— begin Provided records —
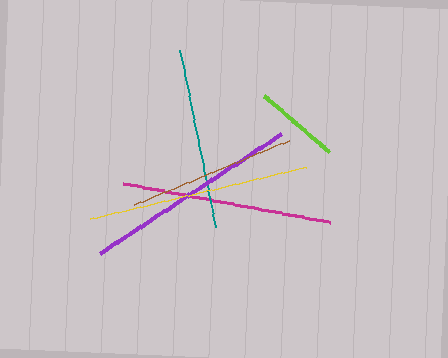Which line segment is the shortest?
The lime line is the shortest at approximately 86 pixels.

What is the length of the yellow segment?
The yellow segment is approximately 221 pixels long.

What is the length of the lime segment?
The lime segment is approximately 86 pixels long.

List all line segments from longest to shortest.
From longest to shortest: yellow, purple and magenta (about equal), teal and brown (about equal), lime.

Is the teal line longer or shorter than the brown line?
The teal and brown lines are approximately the same length (about 180 and 168 pixels).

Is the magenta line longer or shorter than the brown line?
The magenta line is longer than the brown line.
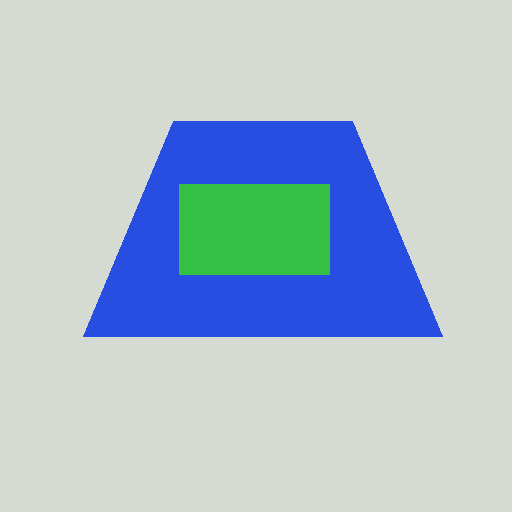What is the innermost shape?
The green rectangle.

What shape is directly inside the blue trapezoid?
The green rectangle.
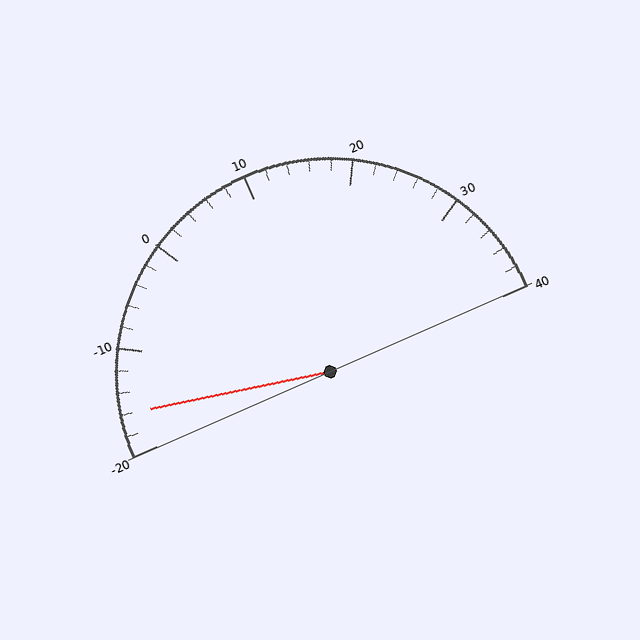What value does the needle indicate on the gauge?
The needle indicates approximately -16.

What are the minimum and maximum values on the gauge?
The gauge ranges from -20 to 40.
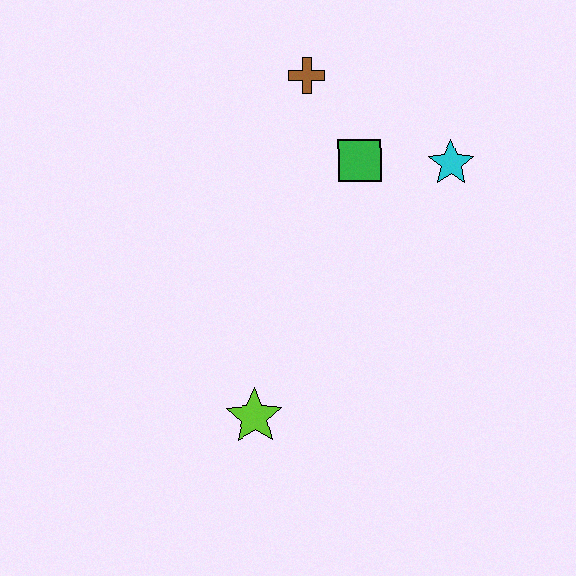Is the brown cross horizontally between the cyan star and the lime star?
Yes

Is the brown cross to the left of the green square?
Yes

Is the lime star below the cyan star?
Yes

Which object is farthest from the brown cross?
The lime star is farthest from the brown cross.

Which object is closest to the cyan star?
The green square is closest to the cyan star.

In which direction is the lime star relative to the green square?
The lime star is below the green square.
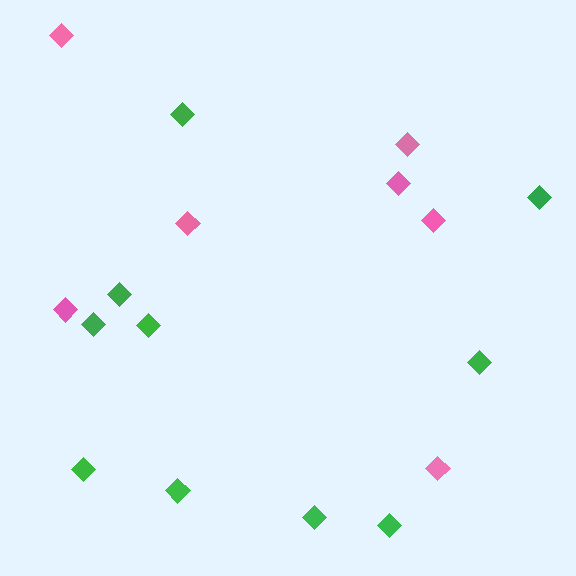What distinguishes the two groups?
There are 2 groups: one group of pink diamonds (7) and one group of green diamonds (10).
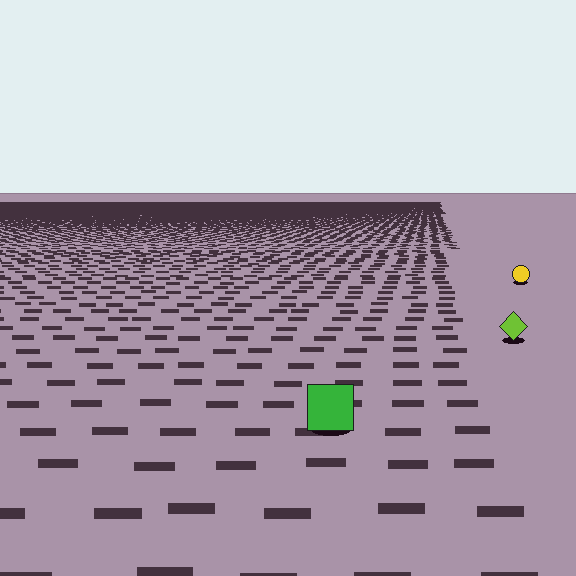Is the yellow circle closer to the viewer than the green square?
No. The green square is closer — you can tell from the texture gradient: the ground texture is coarser near it.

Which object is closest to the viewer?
The green square is closest. The texture marks near it are larger and more spread out.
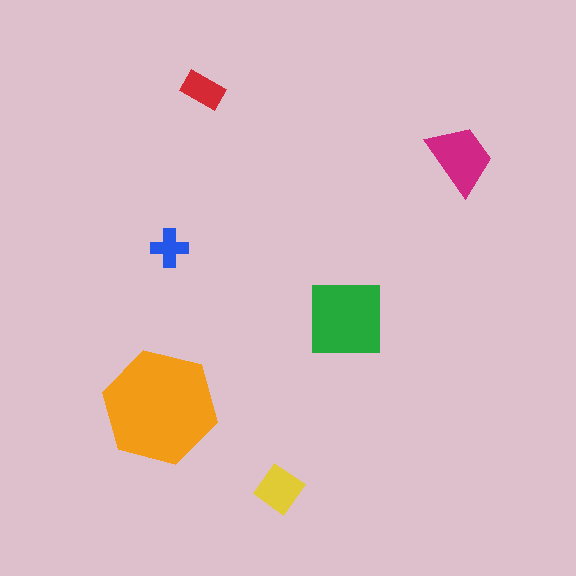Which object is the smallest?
The blue cross.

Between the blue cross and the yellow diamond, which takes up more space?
The yellow diamond.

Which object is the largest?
The orange hexagon.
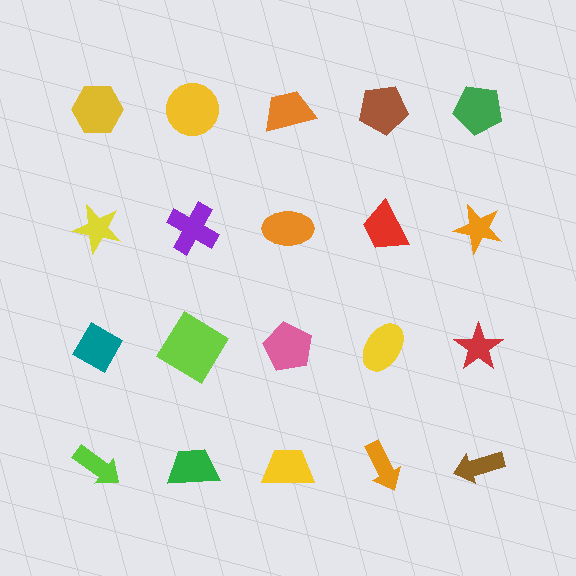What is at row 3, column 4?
A yellow ellipse.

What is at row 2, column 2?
A purple cross.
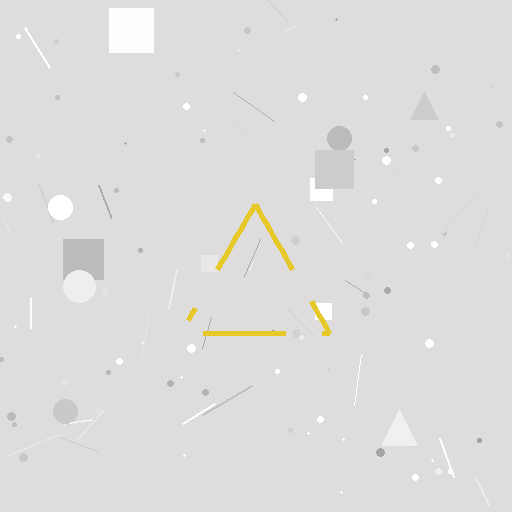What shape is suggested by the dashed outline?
The dashed outline suggests a triangle.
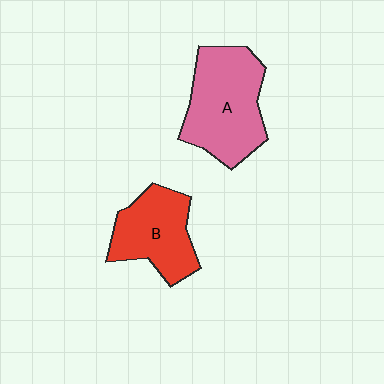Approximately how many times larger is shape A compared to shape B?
Approximately 1.3 times.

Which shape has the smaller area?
Shape B (red).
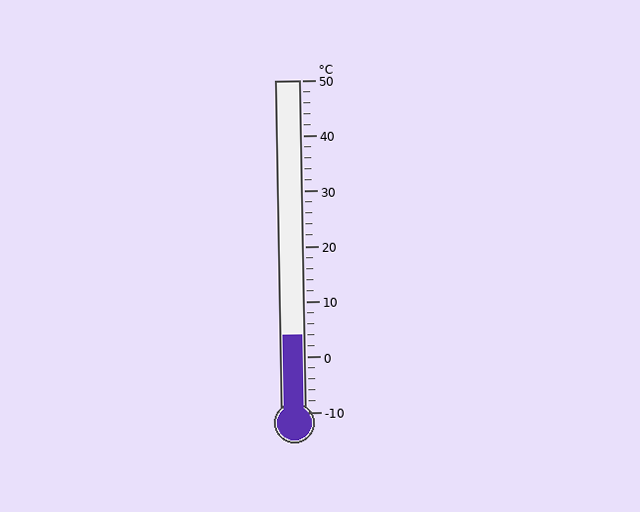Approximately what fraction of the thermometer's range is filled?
The thermometer is filled to approximately 25% of its range.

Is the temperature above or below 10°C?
The temperature is below 10°C.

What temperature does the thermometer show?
The thermometer shows approximately 4°C.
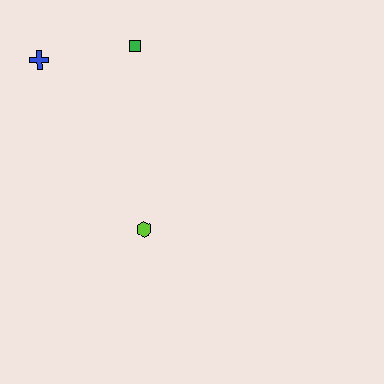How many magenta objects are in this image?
There are no magenta objects.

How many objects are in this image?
There are 3 objects.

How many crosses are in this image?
There is 1 cross.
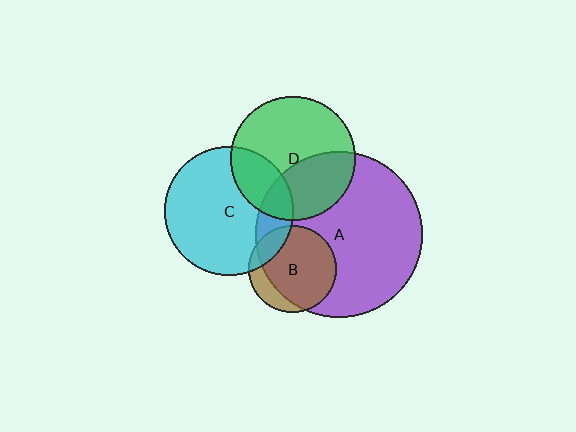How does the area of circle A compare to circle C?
Approximately 1.7 times.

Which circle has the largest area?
Circle A (purple).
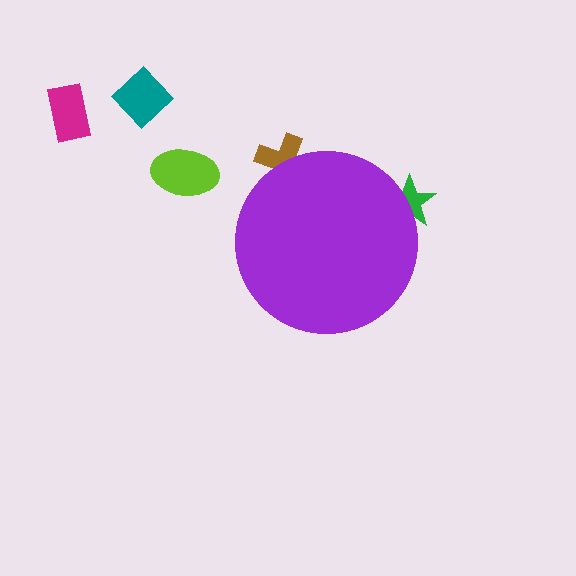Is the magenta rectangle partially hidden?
No, the magenta rectangle is fully visible.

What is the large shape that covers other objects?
A purple circle.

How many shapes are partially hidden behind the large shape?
2 shapes are partially hidden.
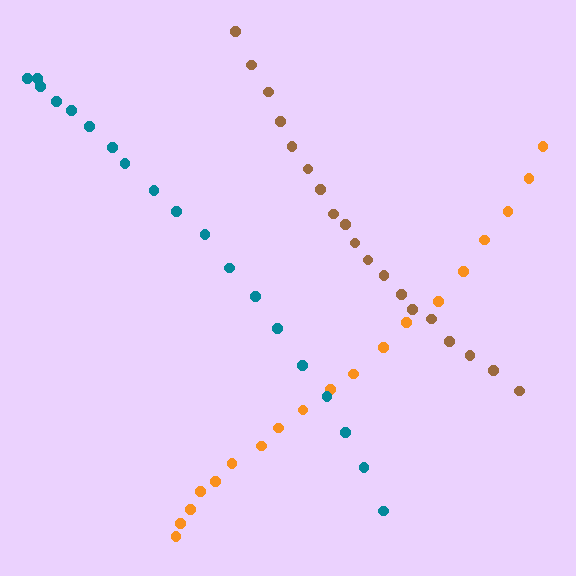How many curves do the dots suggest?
There are 3 distinct paths.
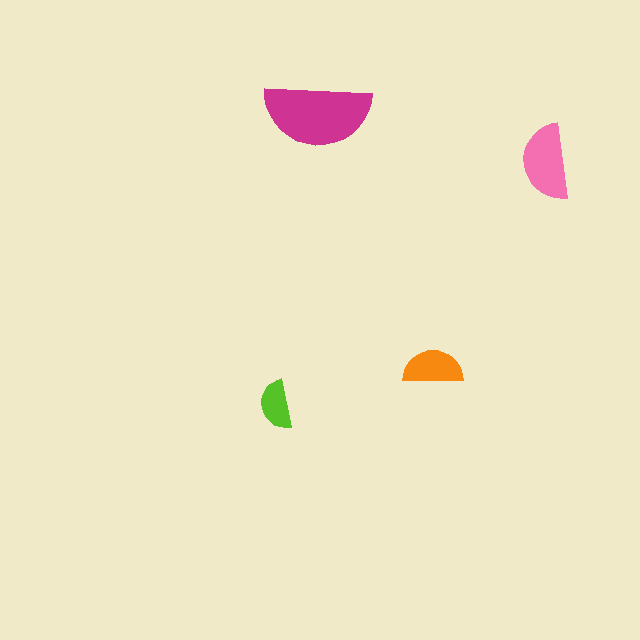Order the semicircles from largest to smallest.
the magenta one, the pink one, the orange one, the lime one.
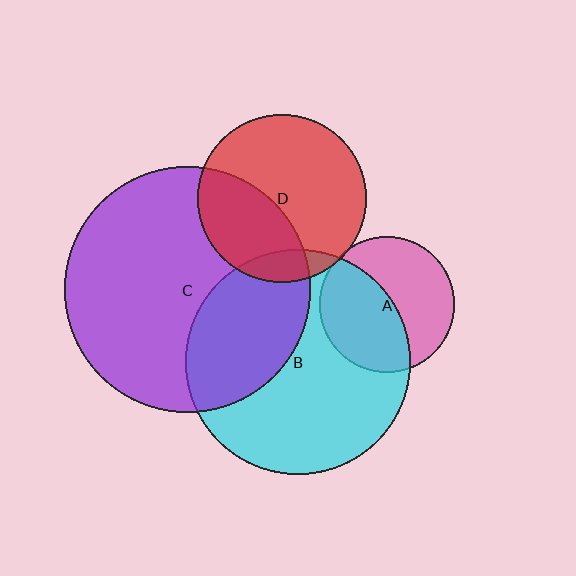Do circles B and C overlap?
Yes.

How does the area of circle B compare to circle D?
Approximately 1.8 times.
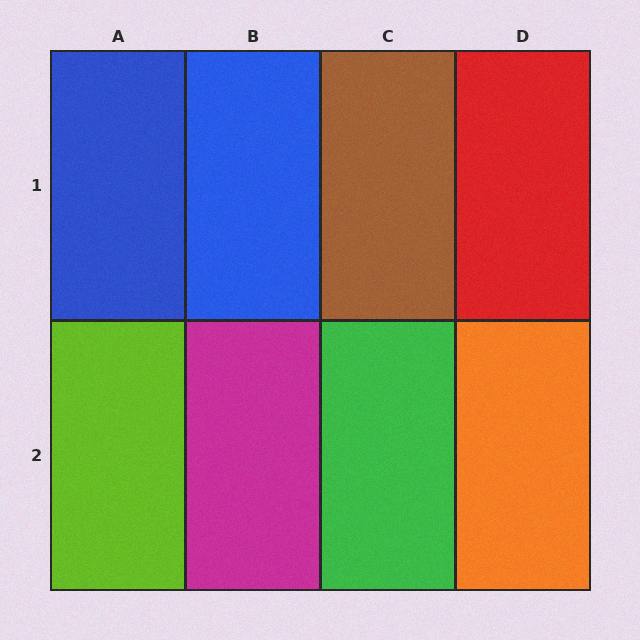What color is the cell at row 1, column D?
Red.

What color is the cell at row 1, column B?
Blue.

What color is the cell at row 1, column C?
Brown.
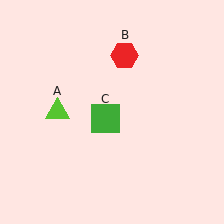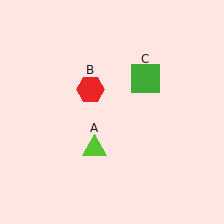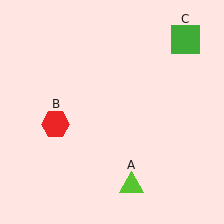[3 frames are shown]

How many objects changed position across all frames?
3 objects changed position: lime triangle (object A), red hexagon (object B), green square (object C).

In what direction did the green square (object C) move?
The green square (object C) moved up and to the right.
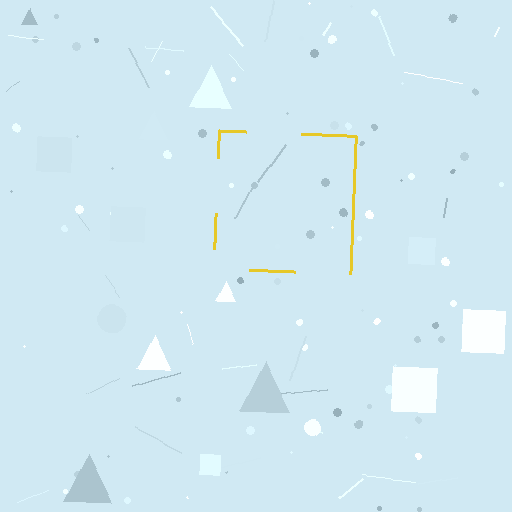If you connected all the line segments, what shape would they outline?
They would outline a square.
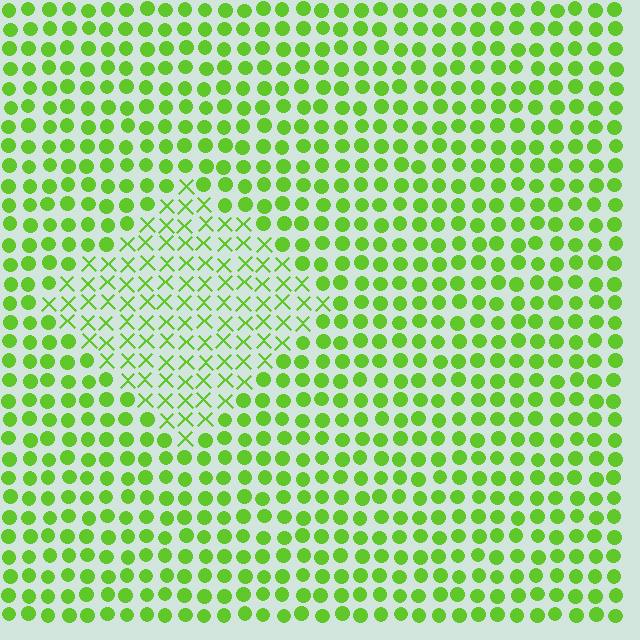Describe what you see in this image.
The image is filled with small lime elements arranged in a uniform grid. A diamond-shaped region contains X marks, while the surrounding area contains circles. The boundary is defined purely by the change in element shape.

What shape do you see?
I see a diamond.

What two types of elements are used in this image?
The image uses X marks inside the diamond region and circles outside it.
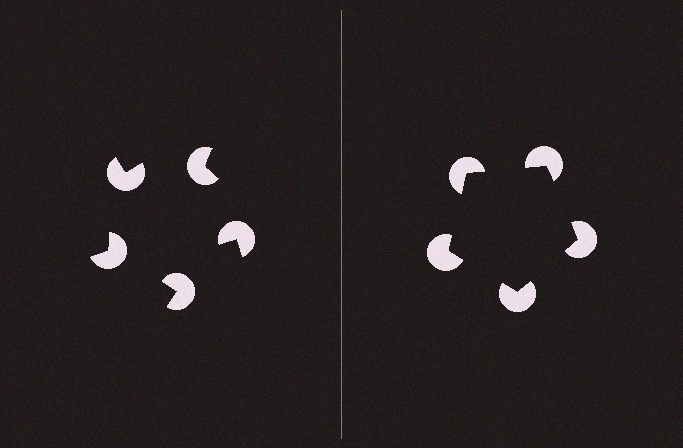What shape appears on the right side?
An illusory pentagon.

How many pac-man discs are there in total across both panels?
10 — 5 on each side.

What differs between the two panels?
The pac-man discs are positioned identically on both sides; only the wedge orientations differ. On the right they align to a pentagon; on the left they are misaligned.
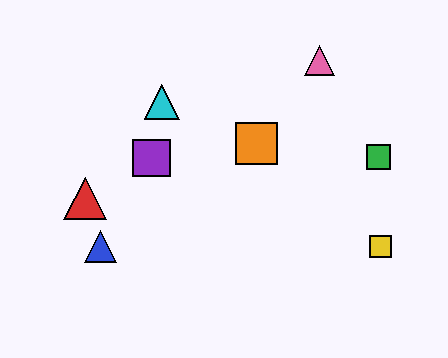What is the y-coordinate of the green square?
The green square is at y≈157.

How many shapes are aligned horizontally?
2 shapes (the blue triangle, the yellow square) are aligned horizontally.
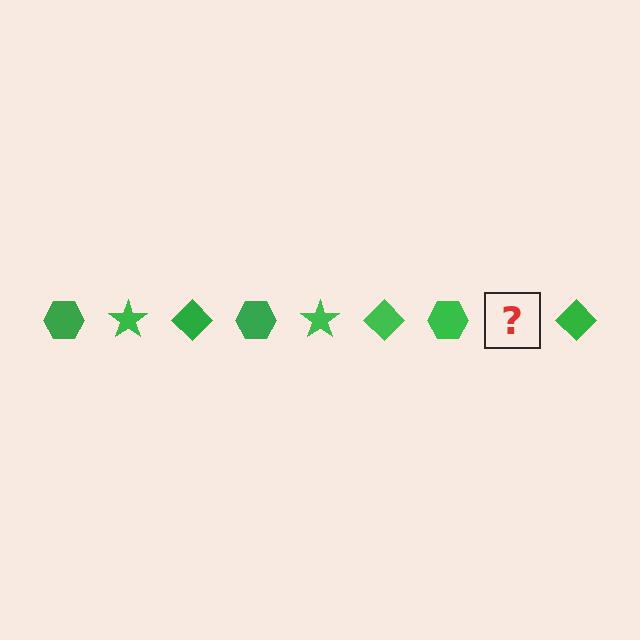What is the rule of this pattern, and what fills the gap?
The rule is that the pattern cycles through hexagon, star, diamond shapes in green. The gap should be filled with a green star.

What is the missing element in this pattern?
The missing element is a green star.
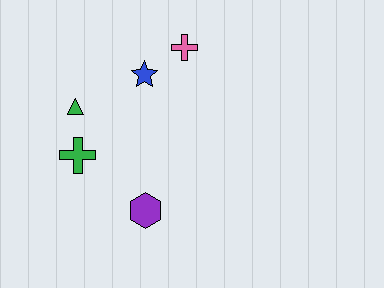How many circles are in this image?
There are no circles.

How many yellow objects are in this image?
There are no yellow objects.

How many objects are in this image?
There are 5 objects.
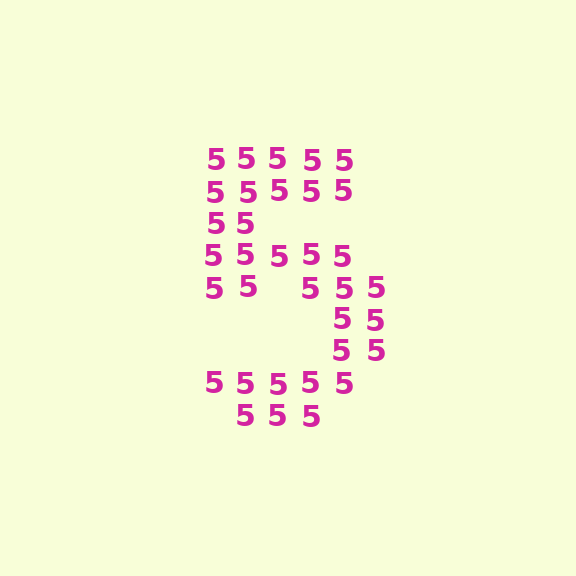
— end Provided records —
(Stated exercise):
Strip out the images, then output the records above word for word.

(Solution for this exercise):
Which line segment is the shortest?
The lime line is the shortest at approximately 86 pixels.

What is the length of the yellow segment?
The yellow segment is approximately 221 pixels long.

What is the length of the lime segment?
The lime segment is approximately 86 pixels long.

List all line segments from longest to shortest.
From longest to shortest: yellow, purple and magenta (about equal), teal and brown (about equal), lime.

Is the teal line longer or shorter than the brown line?
The teal and brown lines are approximately the same length (about 180 and 168 pixels).

Is the magenta line longer or shorter than the brown line?
The magenta line is longer than the brown line.
What is the innermost shape?
The green rectangle.

What shape is directly inside the blue trapezoid?
The green rectangle.
What value does the needle indicate on the gauge?
The needle indicates approximately -16.

What are the minimum and maximum values on the gauge?
The gauge ranges from -20 to 40.
Is the brown cross horizontally between the cyan star and the lime star?
Yes

Is the brown cross to the left of the green square?
Yes

Is the lime star below the cyan star?
Yes

Which object is farthest from the brown cross?
The lime star is farthest from the brown cross.

Which object is closest to the cyan star?
The green square is closest to the cyan star.

In which direction is the lime star relative to the green square?
The lime star is below the green square.
What distinguishes the two groups?
There are 2 groups: one group of pink diamonds (7) and one group of green diamonds (10).
Is the yellow circle closer to the viewer than the green square?
No. The green square is closer — you can tell from the texture gradient: the ground texture is coarser near it.

Which object is closest to the viewer?
The green square is closest. The texture marks near it are larger and more spread out.
Which object is the smallest?
The blue cross.

Between the blue cross and the yellow diamond, which takes up more space?
The yellow diamond.

Which object is the largest?
The orange hexagon.
What is at row 3, column 4?
A yellow ellipse.

What is at row 2, column 2?
A purple cross.
What shape is suggested by the dashed outline?
The dashed outline suggests a triangle.
Approximately how many times larger is shape A compared to shape B?
Approximately 1.3 times.

Which shape has the smaller area?
Shape B (red).
Approximately what fraction of the thermometer's range is filled?
The thermometer is filled to approximately 25% of its range.

Is the temperature above or below 10°C?
The temperature is below 10°C.

What temperature does the thermometer show?
The thermometer shows approximately 4°C.
How many magenta objects are in this image?
There are no magenta objects.

How many objects are in this image?
There are 3 objects.

How many crosses are in this image?
There is 1 cross.
How does the area of circle A compare to circle C?
Approximately 1.7 times.

Which circle has the largest area?
Circle A (purple).
Is the magenta rectangle partially hidden?
No, the magenta rectangle is fully visible.

What is the large shape that covers other objects?
A purple circle.

How many shapes are partially hidden behind the large shape?
2 shapes are partially hidden.
How many curves do the dots suggest?
There are 3 distinct paths.
Order the semicircles from largest to smallest.
the magenta one, the pink one, the orange one, the lime one.
Do circles B and C overlap?
Yes.

How does the area of circle B compare to circle D?
Approximately 1.8 times.
What color is the cell at row 1, column D?
Red.

What color is the cell at row 1, column B?
Blue.

What color is the cell at row 1, column C?
Brown.
[3 frames are shown]

How many objects changed position across all frames?
3 objects changed position: lime triangle (object A), red hexagon (object B), green square (object C).

In what direction did the green square (object C) move?
The green square (object C) moved up and to the right.
If you connected all the line segments, what shape would they outline?
They would outline a square.
Describe what you see in this image.
The image is filled with small lime elements arranged in a uniform grid. A diamond-shaped region contains X marks, while the surrounding area contains circles. The boundary is defined purely by the change in element shape.

What shape do you see?
I see a diamond.

What two types of elements are used in this image?
The image uses X marks inside the diamond region and circles outside it.
What shape appears on the right side?
An illusory pentagon.

How many pac-man discs are there in total across both panels?
10 — 5 on each side.

What differs between the two panels?
The pac-man discs are positioned identically on both sides; only the wedge orientations differ. On the right they align to a pentagon; on the left they are misaligned.
What is the y-coordinate of the green square?
The green square is at y≈157.

How many shapes are aligned horizontally?
2 shapes (the blue triangle, the yellow square) are aligned horizontally.
What is the rule of this pattern, and what fills the gap?
The rule is that the pattern cycles through hexagon, star, diamond shapes in green. The gap should be filled with a green star.

What is the missing element in this pattern?
The missing element is a green star.
How many circles are in this image?
There are no circles.

How many yellow objects are in this image?
There are no yellow objects.

How many objects are in this image?
There are 5 objects.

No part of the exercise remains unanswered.